— Start —

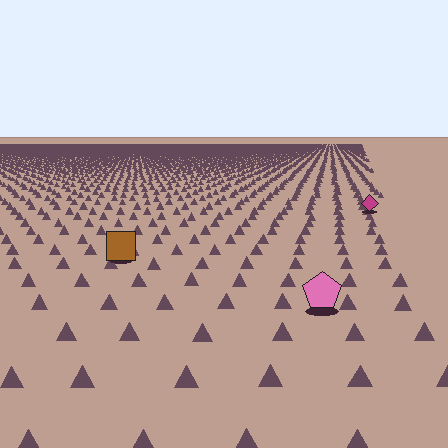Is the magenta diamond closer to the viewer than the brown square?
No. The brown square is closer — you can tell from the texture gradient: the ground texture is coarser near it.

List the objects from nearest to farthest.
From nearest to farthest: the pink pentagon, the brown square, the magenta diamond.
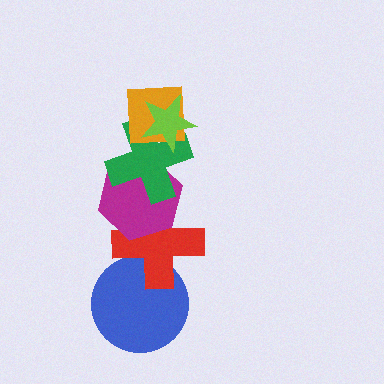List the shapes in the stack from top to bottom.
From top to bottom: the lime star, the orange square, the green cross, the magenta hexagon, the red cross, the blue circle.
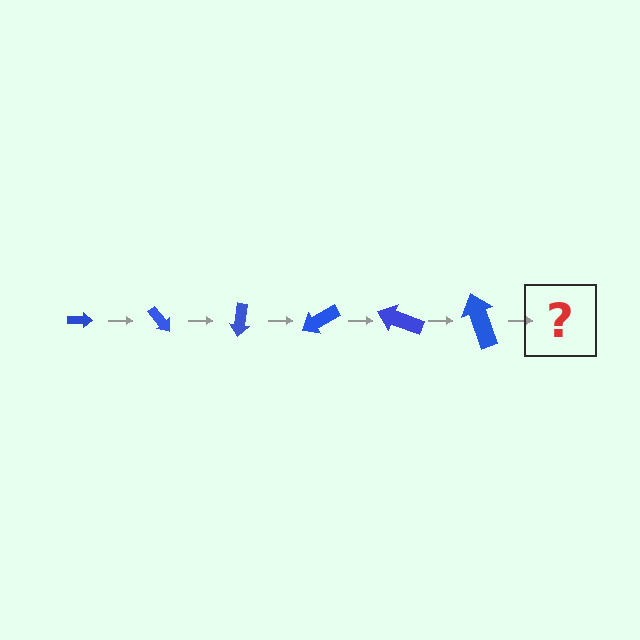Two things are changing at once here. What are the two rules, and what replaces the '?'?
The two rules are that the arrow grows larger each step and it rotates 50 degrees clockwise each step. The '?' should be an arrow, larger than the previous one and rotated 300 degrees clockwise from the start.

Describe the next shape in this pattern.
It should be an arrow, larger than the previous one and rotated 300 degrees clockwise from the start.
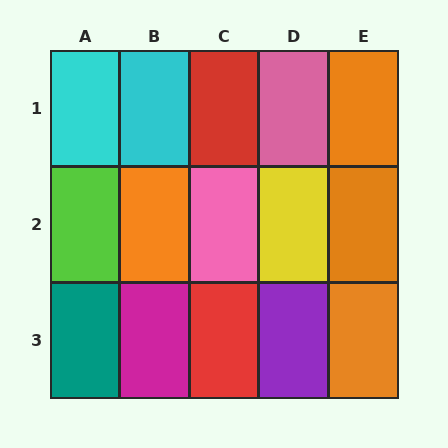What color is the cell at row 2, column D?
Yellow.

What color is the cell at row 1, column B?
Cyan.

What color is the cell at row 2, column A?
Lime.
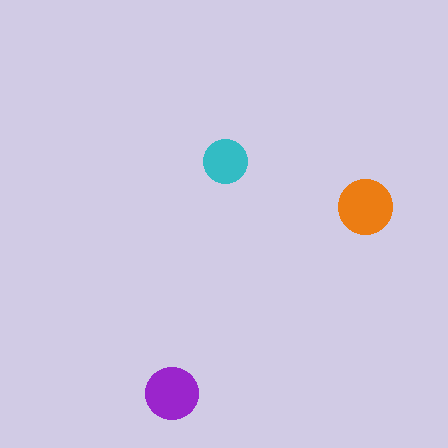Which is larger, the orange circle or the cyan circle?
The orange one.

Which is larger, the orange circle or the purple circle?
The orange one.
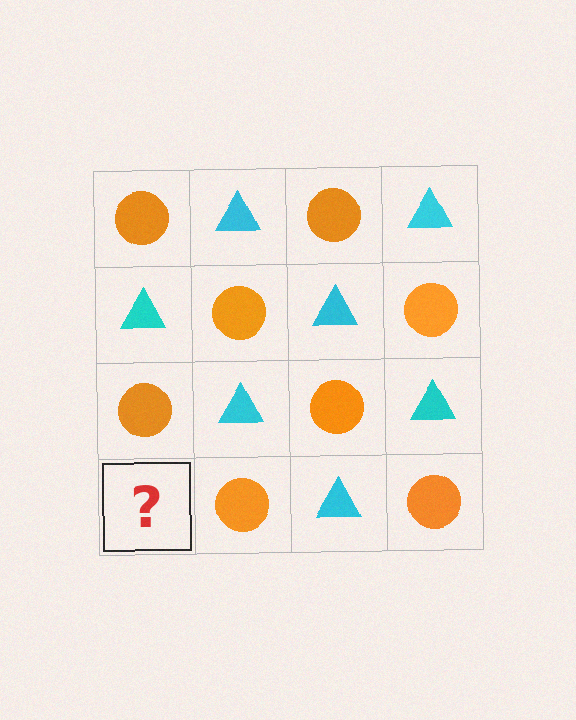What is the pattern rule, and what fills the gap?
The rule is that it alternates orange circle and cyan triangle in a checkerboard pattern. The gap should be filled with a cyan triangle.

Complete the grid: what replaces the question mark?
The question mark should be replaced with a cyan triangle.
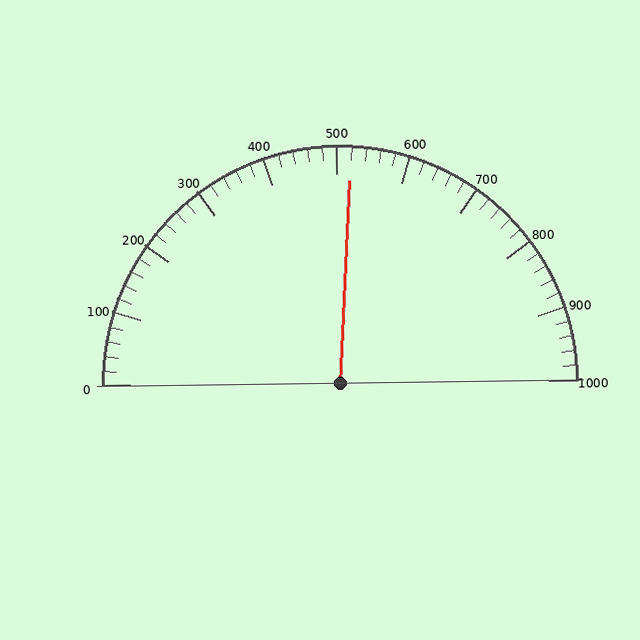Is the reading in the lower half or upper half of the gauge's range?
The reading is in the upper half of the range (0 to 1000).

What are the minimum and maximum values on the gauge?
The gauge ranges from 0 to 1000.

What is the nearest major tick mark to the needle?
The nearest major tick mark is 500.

— End —

Problem description: Reproduce nothing but the lines from the line containing "What are the minimum" to the last line of the data, each exactly as written.

Final result:
What are the minimum and maximum values on the gauge?
The gauge ranges from 0 to 1000.

What is the nearest major tick mark to the needle?
The nearest major tick mark is 500.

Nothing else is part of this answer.